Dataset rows
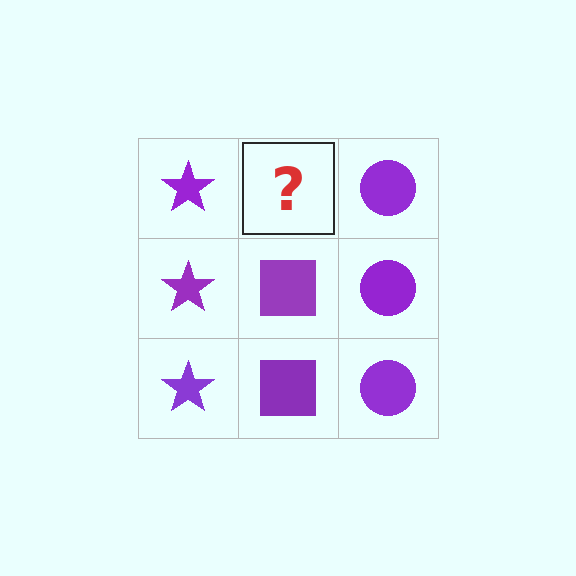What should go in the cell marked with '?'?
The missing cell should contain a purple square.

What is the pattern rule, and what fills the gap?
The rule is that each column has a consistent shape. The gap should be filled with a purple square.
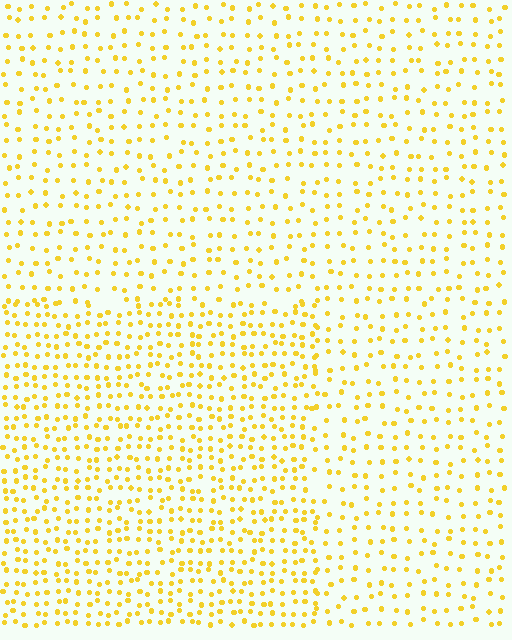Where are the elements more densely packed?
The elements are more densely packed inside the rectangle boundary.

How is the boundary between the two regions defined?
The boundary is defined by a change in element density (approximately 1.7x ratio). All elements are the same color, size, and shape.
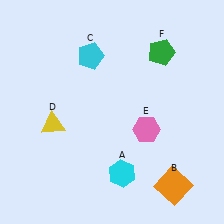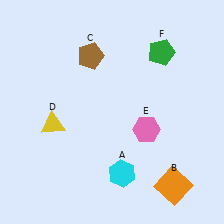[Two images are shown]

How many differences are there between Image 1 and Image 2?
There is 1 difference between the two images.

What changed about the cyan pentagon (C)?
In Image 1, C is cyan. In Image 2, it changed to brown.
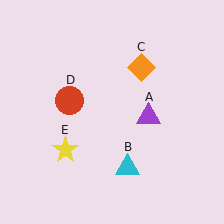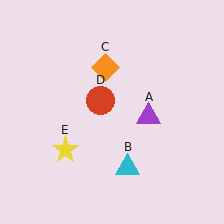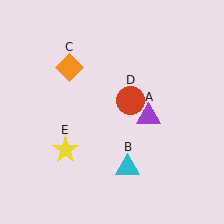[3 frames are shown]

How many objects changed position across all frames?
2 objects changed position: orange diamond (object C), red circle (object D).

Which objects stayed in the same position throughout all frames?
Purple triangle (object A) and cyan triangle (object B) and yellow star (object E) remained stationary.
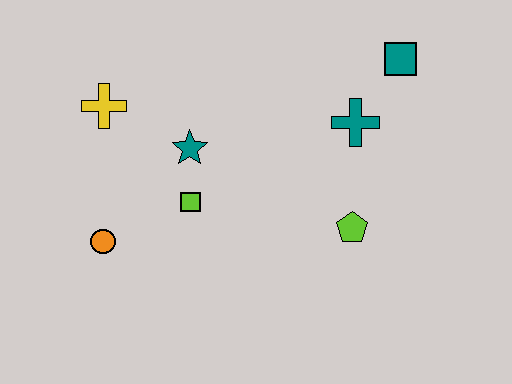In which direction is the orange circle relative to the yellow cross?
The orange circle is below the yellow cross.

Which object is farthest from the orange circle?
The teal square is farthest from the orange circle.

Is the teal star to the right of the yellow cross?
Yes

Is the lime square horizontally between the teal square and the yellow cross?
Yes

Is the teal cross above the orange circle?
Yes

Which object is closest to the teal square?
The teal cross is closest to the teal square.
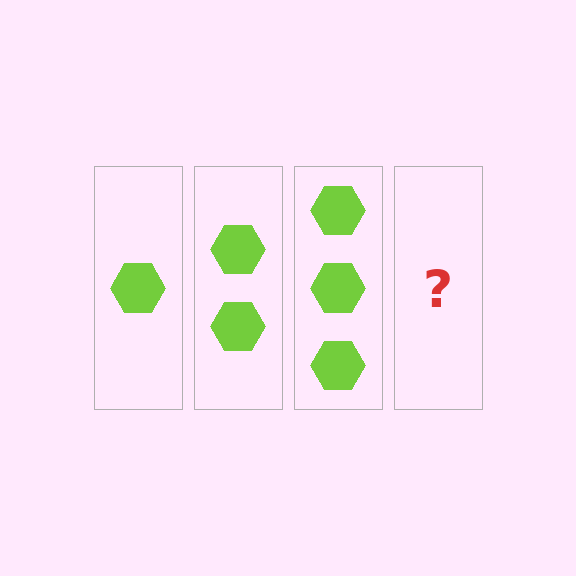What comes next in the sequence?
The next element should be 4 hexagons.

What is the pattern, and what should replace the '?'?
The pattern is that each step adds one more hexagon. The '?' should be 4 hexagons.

--

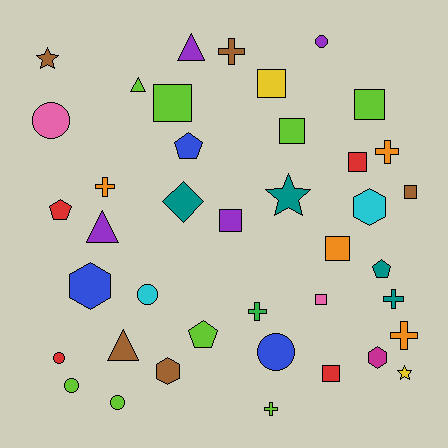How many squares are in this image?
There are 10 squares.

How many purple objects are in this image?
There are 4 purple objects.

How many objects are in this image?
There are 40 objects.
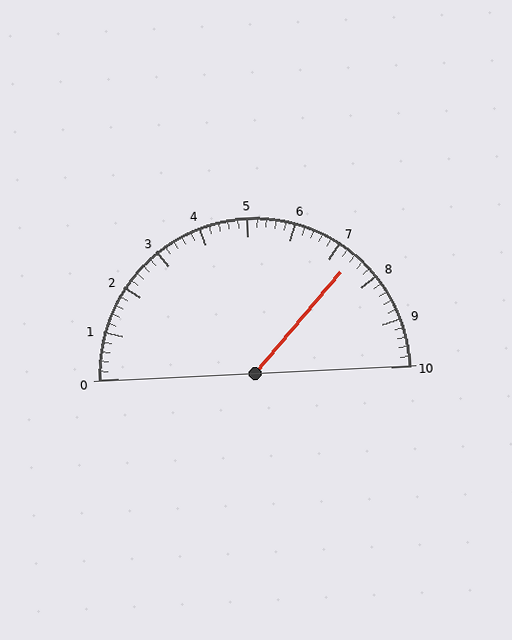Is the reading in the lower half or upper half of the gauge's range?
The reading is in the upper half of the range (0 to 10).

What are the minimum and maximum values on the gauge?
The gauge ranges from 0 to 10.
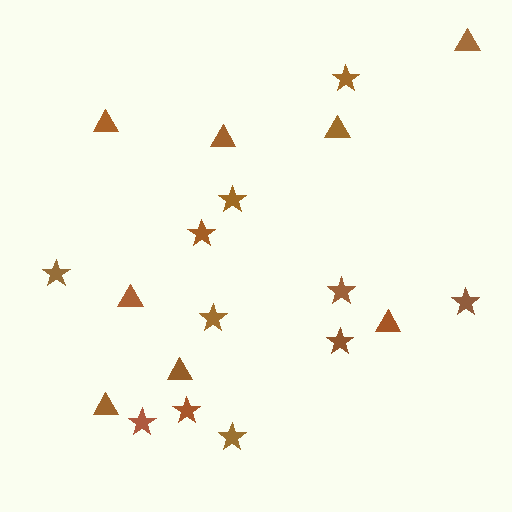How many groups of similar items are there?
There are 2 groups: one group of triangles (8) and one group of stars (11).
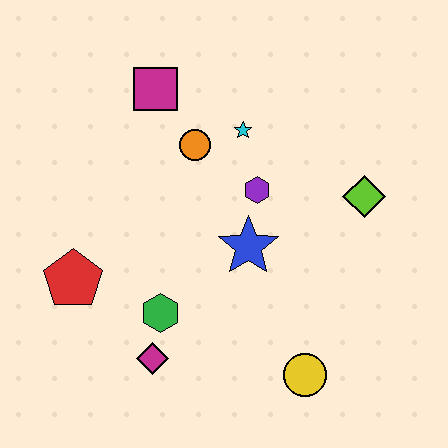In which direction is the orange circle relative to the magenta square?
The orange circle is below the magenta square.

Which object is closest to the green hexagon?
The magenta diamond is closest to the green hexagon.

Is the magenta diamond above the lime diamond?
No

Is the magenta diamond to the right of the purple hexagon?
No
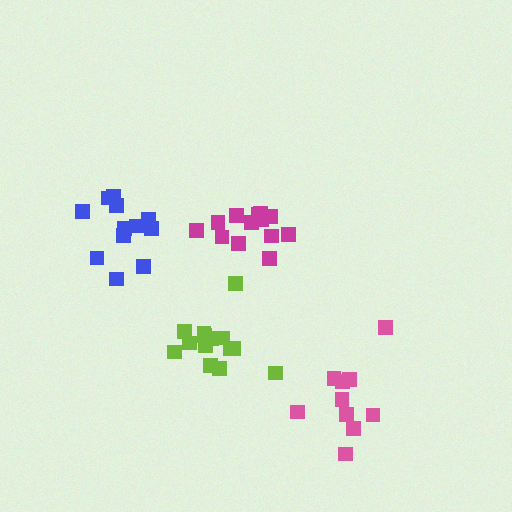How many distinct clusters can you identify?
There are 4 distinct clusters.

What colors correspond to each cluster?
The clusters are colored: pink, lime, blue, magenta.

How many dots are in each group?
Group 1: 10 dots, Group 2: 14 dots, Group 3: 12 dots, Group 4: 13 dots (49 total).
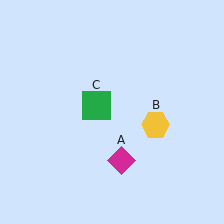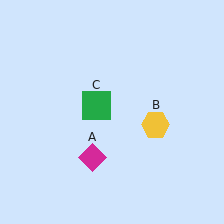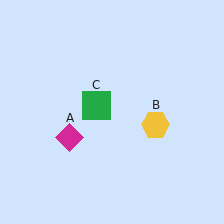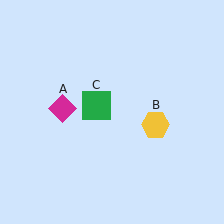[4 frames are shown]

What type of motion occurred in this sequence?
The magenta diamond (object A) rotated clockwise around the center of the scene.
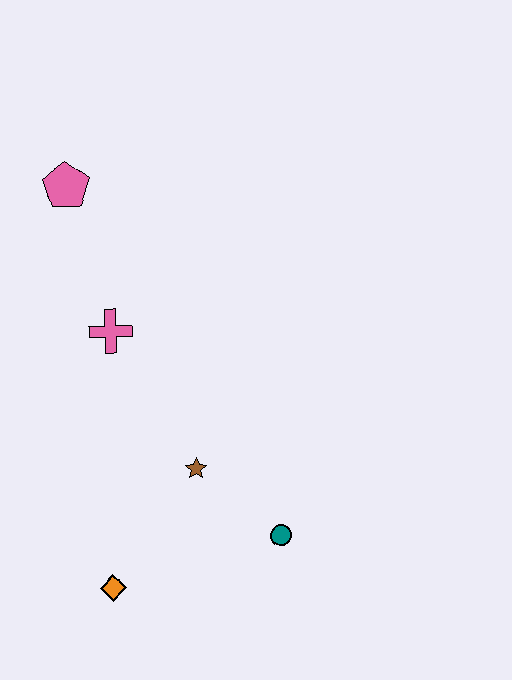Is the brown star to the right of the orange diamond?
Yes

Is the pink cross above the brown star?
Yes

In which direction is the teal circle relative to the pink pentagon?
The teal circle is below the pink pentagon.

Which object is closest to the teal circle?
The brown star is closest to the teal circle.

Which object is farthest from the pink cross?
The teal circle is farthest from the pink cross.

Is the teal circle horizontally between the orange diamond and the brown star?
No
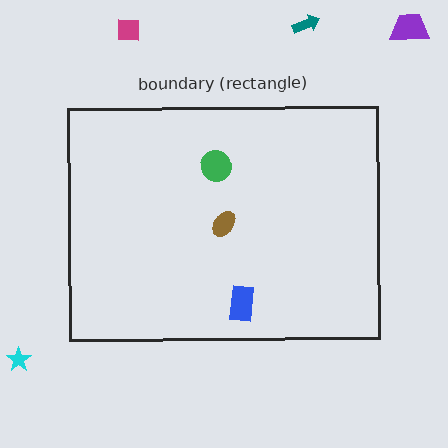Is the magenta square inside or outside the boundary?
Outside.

→ **Brief**
Exactly the lines from the one with "What should go in the cell marked with '?'?" through the one with "[Two images are shown]" are to be reproduced, and no pictures with them.

→ **The reply**
What should go in the cell marked with '?'?
The missing cell should contain a purple square.

What is the pattern rule, and what fills the gap?
The rule is that each column has a consistent shape. The gap should be filled with a purple square.
Where are the elements more densely packed?
The elements are more densely packed inside the rectangle boundary.

How is the boundary between the two regions defined?
The boundary is defined by a change in element density (approximately 1.7x ratio). All elements are the same color, size, and shape.
[Two images are shown]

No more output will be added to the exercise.